(Items on figure properties)
* * *
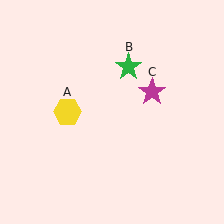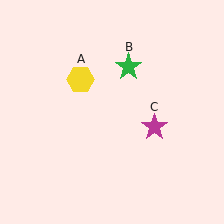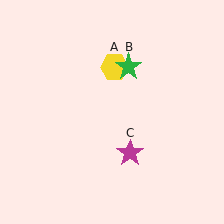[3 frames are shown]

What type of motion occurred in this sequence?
The yellow hexagon (object A), magenta star (object C) rotated clockwise around the center of the scene.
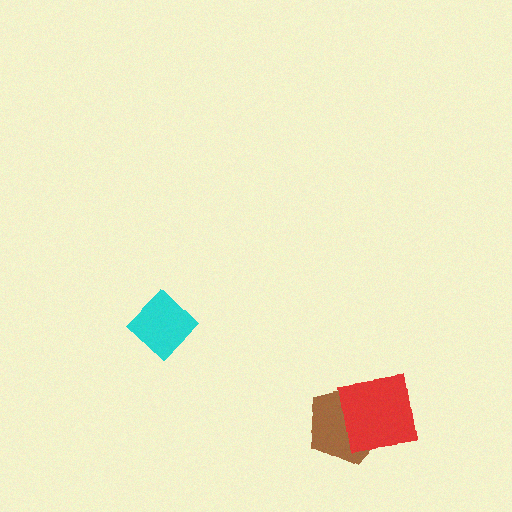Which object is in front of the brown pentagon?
The red square is in front of the brown pentagon.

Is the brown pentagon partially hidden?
Yes, it is partially covered by another shape.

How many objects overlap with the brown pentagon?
1 object overlaps with the brown pentagon.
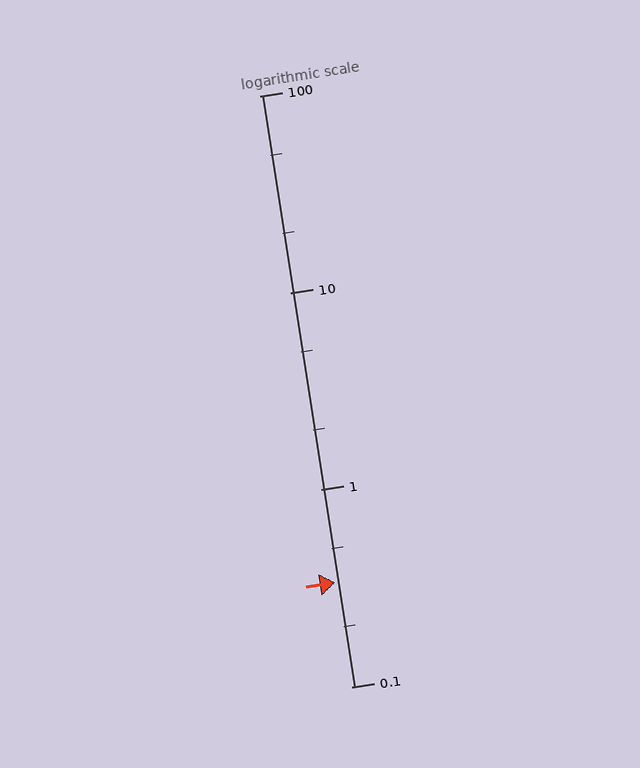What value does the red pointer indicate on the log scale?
The pointer indicates approximately 0.34.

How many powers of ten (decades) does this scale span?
The scale spans 3 decades, from 0.1 to 100.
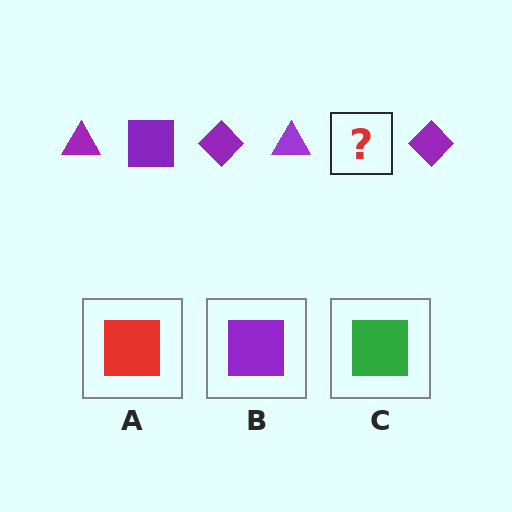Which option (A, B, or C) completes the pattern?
B.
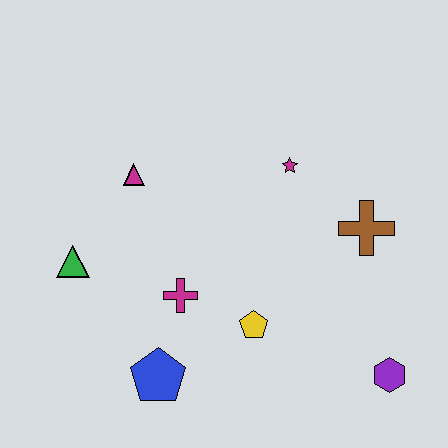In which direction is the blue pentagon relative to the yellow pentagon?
* * *
**THE TASK**
Pictures in the records must not appear in the copy; transcribe everything else precisely.

**TASK RESPONSE**
[3 frames are shown]

What type of motion occurred in this sequence?
The yellow hexagon (object A), magenta star (object C) rotated clockwise around the center of the scene.
Which object is in front of the brown pentagon?
The red square is in front of the brown pentagon.

Is the brown pentagon partially hidden?
Yes, it is partially covered by another shape.

How many objects overlap with the brown pentagon?
1 object overlaps with the brown pentagon.
What value does the red pointer indicate on the log scale?
The pointer indicates approximately 0.34.

How many powers of ten (decades) does this scale span?
The scale spans 3 decades, from 0.1 to 100.
Which option (A, B, or C) completes the pattern?
B.
In which direction is the blue pentagon relative to the yellow pentagon?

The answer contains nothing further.